--- Start Stored records ---

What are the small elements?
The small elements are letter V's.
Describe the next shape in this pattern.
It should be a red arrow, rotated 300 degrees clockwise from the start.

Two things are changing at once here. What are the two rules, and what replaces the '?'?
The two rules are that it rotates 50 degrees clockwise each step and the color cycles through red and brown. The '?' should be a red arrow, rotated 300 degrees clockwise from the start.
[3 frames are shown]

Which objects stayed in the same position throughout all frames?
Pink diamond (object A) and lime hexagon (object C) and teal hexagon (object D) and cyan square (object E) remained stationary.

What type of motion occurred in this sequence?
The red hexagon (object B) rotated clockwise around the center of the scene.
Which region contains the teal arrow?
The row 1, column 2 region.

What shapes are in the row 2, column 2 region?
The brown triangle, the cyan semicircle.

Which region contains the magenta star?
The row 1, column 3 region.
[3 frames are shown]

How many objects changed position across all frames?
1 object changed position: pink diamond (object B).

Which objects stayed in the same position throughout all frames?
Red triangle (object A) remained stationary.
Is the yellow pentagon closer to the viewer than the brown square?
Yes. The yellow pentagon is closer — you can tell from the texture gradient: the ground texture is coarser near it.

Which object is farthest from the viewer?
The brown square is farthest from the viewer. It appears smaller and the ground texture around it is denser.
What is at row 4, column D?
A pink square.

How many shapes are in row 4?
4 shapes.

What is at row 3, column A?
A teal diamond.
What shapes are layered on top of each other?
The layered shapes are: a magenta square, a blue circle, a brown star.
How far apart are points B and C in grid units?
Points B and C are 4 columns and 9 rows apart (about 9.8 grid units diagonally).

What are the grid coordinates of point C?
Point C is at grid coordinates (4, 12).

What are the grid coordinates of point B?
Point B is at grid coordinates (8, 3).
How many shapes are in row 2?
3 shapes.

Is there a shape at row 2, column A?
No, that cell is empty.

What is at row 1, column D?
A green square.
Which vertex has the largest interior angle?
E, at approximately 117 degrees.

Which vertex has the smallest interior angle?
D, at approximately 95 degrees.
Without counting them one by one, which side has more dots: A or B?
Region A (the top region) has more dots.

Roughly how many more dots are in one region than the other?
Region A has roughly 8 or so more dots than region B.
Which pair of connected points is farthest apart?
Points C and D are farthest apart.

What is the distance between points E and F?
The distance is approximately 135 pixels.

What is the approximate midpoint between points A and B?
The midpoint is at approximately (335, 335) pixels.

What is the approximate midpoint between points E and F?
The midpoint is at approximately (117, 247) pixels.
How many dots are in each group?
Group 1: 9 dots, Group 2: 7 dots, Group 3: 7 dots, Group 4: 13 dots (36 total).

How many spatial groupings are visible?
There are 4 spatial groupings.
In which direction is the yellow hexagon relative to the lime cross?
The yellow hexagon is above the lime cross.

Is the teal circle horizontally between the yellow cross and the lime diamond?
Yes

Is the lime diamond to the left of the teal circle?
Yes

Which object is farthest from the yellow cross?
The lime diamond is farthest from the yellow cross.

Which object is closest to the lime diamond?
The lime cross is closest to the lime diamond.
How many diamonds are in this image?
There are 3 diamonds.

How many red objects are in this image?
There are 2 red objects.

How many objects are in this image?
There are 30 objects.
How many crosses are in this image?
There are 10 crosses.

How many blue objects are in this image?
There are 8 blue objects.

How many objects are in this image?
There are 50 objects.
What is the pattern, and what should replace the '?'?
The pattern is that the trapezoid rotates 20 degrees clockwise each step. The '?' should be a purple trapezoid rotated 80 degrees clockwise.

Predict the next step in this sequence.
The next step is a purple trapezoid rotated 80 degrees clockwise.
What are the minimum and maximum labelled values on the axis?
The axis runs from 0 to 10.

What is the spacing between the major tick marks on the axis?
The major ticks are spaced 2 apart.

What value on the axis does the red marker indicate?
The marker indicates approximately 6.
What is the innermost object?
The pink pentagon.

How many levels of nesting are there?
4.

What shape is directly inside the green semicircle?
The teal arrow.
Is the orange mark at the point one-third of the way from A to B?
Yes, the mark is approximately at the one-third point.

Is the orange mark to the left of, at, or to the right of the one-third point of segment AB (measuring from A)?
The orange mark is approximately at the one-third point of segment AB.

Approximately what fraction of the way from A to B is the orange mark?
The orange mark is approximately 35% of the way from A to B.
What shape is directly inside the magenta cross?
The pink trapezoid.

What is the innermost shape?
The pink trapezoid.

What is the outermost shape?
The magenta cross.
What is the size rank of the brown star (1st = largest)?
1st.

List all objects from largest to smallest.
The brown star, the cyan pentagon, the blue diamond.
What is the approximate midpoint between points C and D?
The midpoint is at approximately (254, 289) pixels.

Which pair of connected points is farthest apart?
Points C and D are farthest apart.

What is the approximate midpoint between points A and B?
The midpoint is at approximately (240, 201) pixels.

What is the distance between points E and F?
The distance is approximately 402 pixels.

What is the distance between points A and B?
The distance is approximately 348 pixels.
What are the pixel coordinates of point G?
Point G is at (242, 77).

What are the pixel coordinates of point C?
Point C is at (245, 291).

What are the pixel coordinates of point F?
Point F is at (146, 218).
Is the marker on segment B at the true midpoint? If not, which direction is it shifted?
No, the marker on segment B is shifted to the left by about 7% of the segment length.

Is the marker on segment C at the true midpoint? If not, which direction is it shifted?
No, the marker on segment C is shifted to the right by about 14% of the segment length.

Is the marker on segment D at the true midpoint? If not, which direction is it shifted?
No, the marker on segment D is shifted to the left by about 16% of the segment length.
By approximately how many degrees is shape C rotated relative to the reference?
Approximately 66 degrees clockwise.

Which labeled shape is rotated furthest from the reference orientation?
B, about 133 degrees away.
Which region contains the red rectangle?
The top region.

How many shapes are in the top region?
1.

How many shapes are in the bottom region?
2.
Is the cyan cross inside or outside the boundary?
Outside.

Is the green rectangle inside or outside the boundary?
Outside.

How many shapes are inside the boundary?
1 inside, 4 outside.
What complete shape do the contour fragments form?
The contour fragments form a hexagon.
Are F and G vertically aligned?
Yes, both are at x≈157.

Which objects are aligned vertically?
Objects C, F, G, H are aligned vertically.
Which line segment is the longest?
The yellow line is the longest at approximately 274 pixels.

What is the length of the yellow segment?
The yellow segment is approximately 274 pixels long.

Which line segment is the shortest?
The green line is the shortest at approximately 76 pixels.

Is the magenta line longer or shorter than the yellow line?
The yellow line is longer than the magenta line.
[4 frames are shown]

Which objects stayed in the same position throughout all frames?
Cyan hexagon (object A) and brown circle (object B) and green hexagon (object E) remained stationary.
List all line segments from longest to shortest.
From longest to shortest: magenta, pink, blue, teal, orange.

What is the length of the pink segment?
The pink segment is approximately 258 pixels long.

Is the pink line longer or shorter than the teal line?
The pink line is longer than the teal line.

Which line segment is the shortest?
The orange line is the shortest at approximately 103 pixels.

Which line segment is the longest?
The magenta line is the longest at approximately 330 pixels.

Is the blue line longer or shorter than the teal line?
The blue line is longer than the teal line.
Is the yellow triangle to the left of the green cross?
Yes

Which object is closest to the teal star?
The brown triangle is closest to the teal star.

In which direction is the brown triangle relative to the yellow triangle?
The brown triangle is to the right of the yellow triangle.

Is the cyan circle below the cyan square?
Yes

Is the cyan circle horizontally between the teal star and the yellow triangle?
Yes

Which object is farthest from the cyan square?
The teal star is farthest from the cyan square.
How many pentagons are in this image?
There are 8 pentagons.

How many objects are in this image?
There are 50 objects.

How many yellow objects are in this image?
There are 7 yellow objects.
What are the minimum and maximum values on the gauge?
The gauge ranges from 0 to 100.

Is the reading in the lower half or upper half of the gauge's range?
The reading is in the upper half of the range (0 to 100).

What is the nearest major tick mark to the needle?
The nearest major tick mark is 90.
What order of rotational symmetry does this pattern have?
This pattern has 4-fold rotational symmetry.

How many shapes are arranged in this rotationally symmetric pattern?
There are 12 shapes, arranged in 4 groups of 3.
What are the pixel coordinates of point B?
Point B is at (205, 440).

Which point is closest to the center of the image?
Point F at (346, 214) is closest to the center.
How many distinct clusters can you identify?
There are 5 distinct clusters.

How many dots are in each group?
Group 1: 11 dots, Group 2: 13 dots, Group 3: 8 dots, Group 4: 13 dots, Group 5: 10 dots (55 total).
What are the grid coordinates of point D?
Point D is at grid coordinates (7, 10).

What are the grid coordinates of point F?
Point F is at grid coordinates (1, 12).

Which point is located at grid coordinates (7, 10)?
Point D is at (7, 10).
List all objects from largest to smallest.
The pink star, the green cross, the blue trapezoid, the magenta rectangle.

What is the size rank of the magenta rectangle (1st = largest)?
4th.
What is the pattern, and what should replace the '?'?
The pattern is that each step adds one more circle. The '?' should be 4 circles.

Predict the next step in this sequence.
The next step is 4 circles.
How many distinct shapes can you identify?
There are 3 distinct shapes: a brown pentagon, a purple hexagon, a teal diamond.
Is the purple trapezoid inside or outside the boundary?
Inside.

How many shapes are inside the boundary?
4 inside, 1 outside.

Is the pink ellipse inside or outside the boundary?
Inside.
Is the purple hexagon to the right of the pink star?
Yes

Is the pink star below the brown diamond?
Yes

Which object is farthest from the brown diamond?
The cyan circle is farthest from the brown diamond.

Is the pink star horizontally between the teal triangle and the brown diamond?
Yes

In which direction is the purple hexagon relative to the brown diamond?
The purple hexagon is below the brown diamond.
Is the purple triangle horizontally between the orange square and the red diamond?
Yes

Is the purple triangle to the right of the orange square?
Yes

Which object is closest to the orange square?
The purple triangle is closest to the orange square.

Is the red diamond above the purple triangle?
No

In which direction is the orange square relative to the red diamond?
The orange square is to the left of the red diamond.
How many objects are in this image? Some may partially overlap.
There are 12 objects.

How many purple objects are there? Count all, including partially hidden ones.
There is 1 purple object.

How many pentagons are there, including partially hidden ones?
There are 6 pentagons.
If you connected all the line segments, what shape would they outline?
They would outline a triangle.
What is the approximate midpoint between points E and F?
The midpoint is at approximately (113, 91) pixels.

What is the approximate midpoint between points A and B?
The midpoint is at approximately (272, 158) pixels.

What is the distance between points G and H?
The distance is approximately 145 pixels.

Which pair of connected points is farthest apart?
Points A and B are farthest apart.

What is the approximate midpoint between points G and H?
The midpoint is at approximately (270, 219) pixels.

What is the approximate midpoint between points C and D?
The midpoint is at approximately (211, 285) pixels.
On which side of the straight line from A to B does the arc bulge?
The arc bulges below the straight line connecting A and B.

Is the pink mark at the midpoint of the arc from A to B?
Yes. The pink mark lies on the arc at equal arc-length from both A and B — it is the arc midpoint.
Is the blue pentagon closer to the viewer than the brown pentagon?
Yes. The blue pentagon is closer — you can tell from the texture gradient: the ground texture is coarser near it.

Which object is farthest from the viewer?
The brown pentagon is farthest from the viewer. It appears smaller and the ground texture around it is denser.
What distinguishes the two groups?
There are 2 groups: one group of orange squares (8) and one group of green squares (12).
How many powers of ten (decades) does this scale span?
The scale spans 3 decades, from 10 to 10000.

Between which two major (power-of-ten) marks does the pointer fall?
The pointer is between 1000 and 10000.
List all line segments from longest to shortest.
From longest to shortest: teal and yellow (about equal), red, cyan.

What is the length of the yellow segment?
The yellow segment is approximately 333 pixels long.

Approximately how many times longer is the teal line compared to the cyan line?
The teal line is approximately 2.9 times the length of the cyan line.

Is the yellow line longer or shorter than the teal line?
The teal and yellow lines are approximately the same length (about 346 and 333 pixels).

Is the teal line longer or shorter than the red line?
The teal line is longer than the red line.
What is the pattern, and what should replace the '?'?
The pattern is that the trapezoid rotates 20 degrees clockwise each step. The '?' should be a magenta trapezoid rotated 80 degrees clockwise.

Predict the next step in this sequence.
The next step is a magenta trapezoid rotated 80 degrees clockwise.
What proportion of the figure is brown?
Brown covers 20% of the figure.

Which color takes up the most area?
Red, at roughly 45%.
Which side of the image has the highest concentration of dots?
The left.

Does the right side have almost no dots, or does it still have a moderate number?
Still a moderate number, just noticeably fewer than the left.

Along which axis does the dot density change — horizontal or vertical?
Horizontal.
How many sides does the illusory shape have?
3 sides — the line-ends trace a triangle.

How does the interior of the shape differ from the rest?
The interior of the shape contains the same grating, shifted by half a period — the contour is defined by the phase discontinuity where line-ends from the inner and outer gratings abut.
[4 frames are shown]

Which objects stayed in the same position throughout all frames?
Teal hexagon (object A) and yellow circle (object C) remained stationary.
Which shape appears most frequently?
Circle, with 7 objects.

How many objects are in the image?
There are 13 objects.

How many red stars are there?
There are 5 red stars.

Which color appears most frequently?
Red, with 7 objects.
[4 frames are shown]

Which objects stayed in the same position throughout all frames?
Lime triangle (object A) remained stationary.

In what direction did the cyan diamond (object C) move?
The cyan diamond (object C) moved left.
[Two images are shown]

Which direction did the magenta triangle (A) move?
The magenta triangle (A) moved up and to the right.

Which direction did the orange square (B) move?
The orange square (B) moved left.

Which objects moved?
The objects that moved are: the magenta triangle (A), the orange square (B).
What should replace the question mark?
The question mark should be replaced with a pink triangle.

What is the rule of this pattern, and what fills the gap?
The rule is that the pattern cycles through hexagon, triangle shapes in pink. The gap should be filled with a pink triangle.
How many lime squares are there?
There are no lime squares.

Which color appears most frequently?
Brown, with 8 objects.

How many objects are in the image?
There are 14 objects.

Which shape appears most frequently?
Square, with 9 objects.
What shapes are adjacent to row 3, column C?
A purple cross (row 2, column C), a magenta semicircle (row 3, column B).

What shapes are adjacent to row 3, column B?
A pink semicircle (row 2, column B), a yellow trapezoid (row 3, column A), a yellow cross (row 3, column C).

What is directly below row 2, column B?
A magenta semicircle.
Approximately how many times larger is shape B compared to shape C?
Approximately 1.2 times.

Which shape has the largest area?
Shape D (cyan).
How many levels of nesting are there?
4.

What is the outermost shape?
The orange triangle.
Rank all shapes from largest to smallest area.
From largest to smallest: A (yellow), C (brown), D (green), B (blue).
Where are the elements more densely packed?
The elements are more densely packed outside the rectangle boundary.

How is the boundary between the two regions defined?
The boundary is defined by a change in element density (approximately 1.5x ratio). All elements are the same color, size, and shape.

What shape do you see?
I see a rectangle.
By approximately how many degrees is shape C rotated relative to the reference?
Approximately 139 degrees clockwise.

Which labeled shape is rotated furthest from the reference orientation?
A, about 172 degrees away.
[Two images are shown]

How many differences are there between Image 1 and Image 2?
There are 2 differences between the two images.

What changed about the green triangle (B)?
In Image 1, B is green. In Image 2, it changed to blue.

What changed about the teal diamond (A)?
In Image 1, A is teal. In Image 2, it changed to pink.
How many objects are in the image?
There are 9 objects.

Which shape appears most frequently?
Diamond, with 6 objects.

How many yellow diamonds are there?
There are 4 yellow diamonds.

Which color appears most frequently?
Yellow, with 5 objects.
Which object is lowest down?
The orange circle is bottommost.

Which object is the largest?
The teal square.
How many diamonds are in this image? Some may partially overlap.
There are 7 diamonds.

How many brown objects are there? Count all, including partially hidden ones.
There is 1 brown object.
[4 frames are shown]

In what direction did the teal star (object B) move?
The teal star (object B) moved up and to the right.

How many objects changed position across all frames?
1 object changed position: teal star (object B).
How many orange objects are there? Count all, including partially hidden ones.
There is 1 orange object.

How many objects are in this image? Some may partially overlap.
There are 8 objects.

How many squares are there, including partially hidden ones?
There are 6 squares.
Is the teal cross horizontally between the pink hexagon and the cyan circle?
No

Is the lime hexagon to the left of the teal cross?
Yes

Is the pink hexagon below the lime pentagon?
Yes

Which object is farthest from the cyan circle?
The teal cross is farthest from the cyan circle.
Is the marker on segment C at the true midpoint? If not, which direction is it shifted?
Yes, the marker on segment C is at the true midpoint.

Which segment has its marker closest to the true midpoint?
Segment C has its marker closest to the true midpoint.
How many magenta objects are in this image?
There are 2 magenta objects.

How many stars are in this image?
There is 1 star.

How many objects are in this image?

--- End Stored records ---

Instructions for the task:
Give back, exactly as written, the lines from the one with "Which object is farthest from the cyan circle?" to the last line.

Answer:
Which object is farthest from the cyan circle?
The teal cross is farthest from the cyan circle.
Is the marker on segment C at the true midpoint? If not, which direction is it shifted?
Yes, the marker on segment C is at the true midpoint.

Which segment has its marker closest to the true midpoint?
Segment C has its marker closest to the true midpoint.
How many magenta objects are in this image?
There are 2 magenta objects.

How many stars are in this image?
There is 1 star.

How many objects are in this image?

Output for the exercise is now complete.